__INPUT RECORDS__.
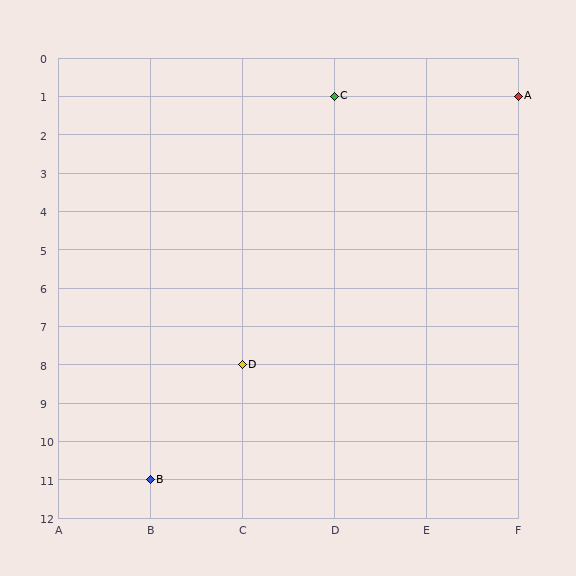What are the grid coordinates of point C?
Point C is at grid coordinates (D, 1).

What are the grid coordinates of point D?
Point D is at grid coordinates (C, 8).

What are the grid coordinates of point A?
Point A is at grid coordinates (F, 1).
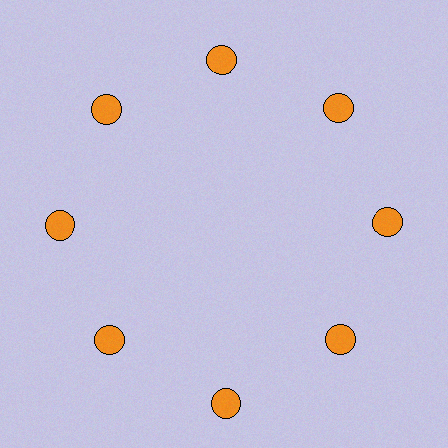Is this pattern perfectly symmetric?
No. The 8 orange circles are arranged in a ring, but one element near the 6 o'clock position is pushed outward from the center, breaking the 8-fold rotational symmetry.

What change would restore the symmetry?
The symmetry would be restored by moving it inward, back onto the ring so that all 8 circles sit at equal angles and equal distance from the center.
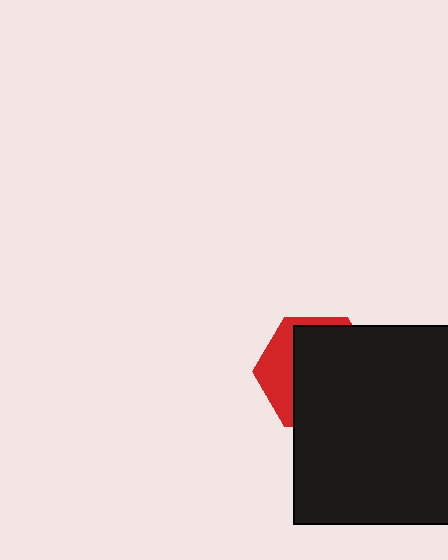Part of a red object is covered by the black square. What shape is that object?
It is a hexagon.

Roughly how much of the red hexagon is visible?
==
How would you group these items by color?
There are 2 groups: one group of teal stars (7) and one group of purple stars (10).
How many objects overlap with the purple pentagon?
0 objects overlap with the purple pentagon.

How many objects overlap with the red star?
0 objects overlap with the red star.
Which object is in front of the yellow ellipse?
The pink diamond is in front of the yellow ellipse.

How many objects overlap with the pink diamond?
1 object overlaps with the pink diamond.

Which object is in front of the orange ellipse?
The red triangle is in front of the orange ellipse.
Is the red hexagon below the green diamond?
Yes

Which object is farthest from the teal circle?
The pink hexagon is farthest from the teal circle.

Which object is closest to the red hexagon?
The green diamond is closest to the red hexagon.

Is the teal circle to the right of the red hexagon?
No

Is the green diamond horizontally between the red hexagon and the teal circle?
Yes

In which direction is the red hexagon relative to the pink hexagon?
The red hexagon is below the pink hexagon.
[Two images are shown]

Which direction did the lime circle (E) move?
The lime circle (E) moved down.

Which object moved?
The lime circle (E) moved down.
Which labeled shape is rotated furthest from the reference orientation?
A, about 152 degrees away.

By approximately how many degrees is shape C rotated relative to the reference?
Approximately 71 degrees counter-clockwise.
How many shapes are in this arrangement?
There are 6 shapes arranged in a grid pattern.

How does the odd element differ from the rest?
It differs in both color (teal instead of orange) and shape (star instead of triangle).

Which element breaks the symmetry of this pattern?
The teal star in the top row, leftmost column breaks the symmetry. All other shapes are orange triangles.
...
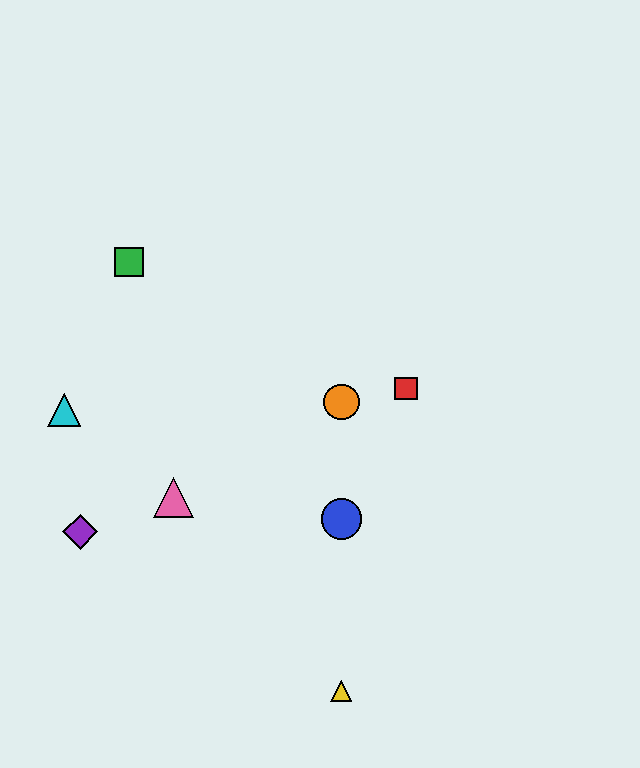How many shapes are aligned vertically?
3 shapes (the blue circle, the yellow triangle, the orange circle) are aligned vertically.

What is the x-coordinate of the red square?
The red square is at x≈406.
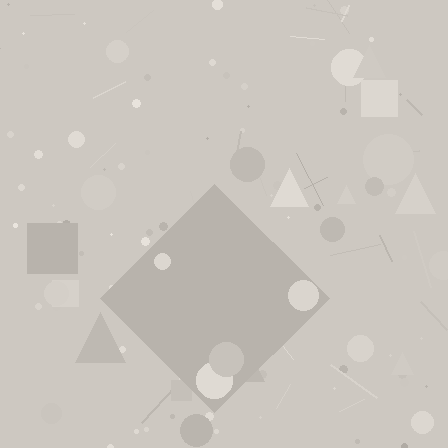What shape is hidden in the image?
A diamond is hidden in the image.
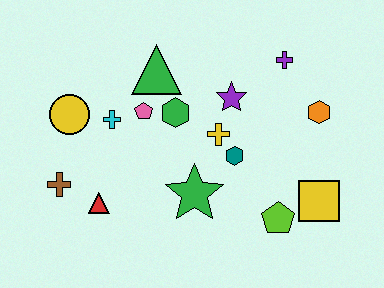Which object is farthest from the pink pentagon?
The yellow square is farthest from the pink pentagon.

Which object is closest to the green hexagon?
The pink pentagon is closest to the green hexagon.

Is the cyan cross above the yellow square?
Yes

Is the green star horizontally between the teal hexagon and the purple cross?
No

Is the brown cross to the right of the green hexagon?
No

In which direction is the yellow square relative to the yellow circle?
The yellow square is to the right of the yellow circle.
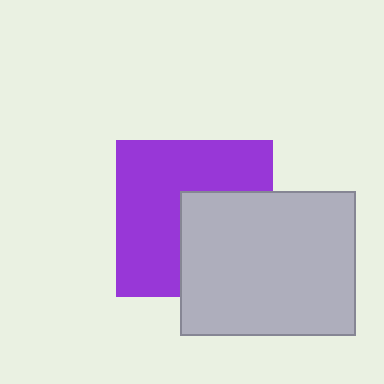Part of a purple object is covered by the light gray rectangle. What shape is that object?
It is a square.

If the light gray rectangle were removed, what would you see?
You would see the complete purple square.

__AIM OF THE EXERCISE__. Exclude any pictures, and restate word for word the lines from the one containing "What are the grid coordinates of point D?" through the one containing "Roughly how much", both included.

__SOLUTION TO THIS EXERCISE__.
What are the grid coordinates of point D?
Point D is at grid coordinates (C, 8).

What are the grid coordinates of point A?
Point A is at grid coordinates (F, 1).
Is this pattern perfectly symmetric?
No. The 8 orange circles are arranged in a ring, but one element near the 6 o'clock position is pushed outward from the center, breaking the 8-fold rotational symmetry.

What change would restore the symmetry?
The symmetry would be restored by moving it inward, back onto the ring so that all 8 circles sit at equal angles and equal distance from the center.
Part of a red object is covered by the black square. What shape is that object?
It is a hexagon.

Roughly how much of the red hexagon is visible?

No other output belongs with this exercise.